[RECORD LIST]
# # # #
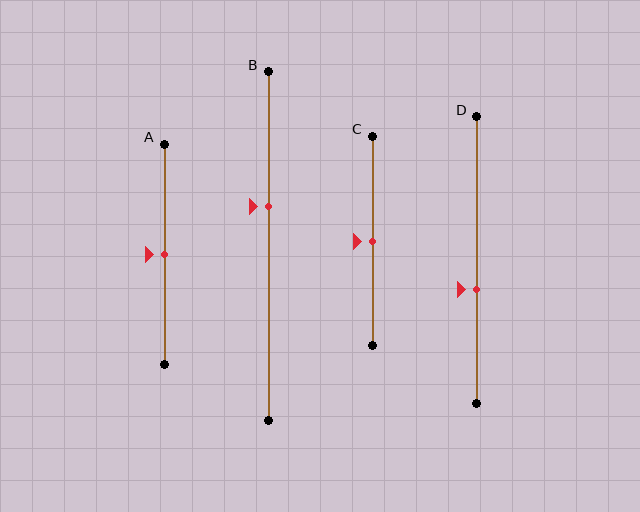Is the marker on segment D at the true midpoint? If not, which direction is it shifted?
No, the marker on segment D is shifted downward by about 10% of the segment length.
# # # #
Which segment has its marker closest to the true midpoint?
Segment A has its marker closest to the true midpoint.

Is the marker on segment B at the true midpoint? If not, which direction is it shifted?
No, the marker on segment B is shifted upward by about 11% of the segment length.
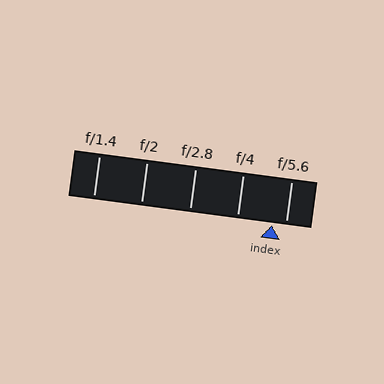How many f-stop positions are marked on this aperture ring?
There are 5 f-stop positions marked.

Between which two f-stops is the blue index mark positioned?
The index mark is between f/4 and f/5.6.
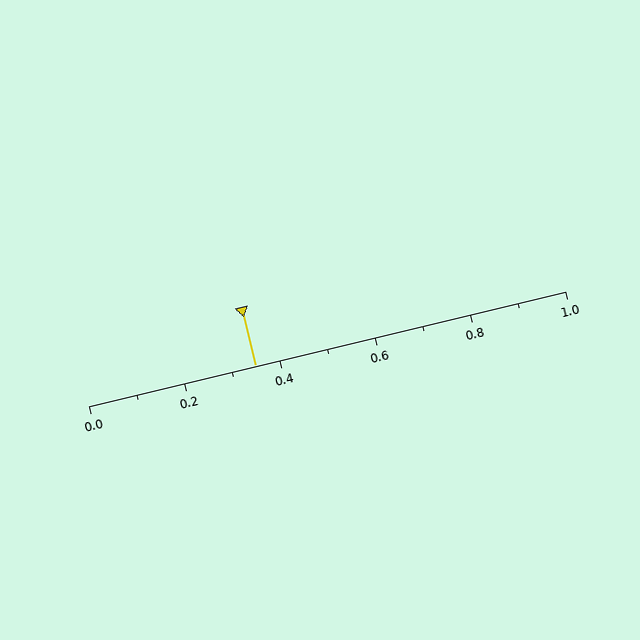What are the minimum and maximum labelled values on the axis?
# # # #
[WHAT YOU HAVE TO DO] Above are the records; copy exactly the lines from the one with "Between which two" through the one with "What are the", including both, and nothing more. Leave out pictures.

[RESPONSE FOR THIS EXERCISE]
Between which two f-stops is the blue index mark positioned?
The index mark is between f/4 and f/5.6.
What are the minimum and maximum labelled values on the axis?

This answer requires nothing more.